● **What to do**
Skip the pictures and quote all of the lines exactly.

● **Available data**
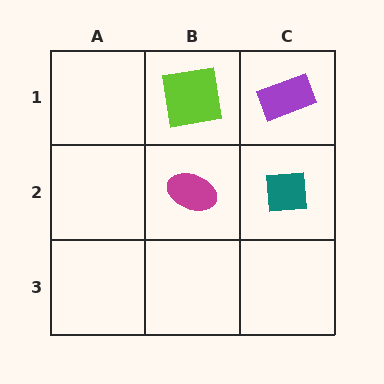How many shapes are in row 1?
2 shapes.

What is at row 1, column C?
A purple rectangle.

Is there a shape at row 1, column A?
No, that cell is empty.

● **Solution to the problem**
How many shapes are in row 1?
2 shapes.

What is at row 1, column C?
A purple rectangle.

Is there a shape at row 1, column A?
No, that cell is empty.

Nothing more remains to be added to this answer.